WHAT THE TASK REQUIRES
Reproduce exactly the entries from the "If the displaced" line to the end. Skip all pictures.

RECORDS FOR THE TASK
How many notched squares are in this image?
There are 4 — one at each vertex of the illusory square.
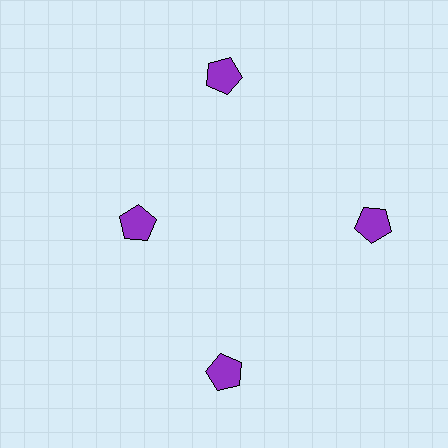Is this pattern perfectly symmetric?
No. The 4 purple pentagons are arranged in a ring, but one element near the 9 o'clock position is pulled inward toward the center, breaking the 4-fold rotational symmetry.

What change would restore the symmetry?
The symmetry would be restored by moving it outward, back onto the ring so that all 4 pentagons sit at equal angles and equal distance from the center.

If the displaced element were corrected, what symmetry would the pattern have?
It would have 4-fold rotational symmetry — the pattern would map onto itself every 90 degrees.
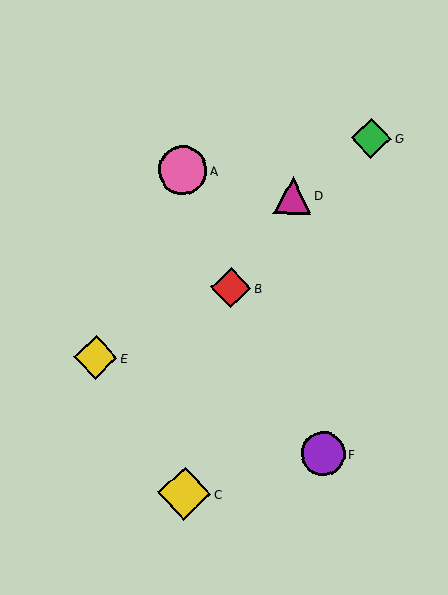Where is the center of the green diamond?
The center of the green diamond is at (371, 138).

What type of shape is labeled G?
Shape G is a green diamond.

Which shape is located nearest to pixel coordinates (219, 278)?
The red diamond (labeled B) at (231, 288) is nearest to that location.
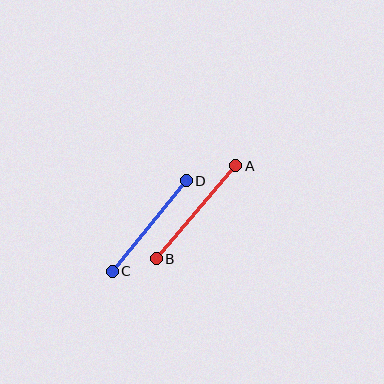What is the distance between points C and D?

TASK RESPONSE
If the displaced element were corrected, what symmetry would the pattern have?
It would have 4-fold rotational symmetry — the pattern would map onto itself every 90 degrees.
Where is the center of the green diamond?
The center of the green diamond is at (371, 138).

What type of shape is labeled G?
Shape G is a green diamond.

Which shape is located nearest to pixel coordinates (219, 278)?
The red diamond (labeled B) at (231, 288) is nearest to that location.
What is the distance between points C and D?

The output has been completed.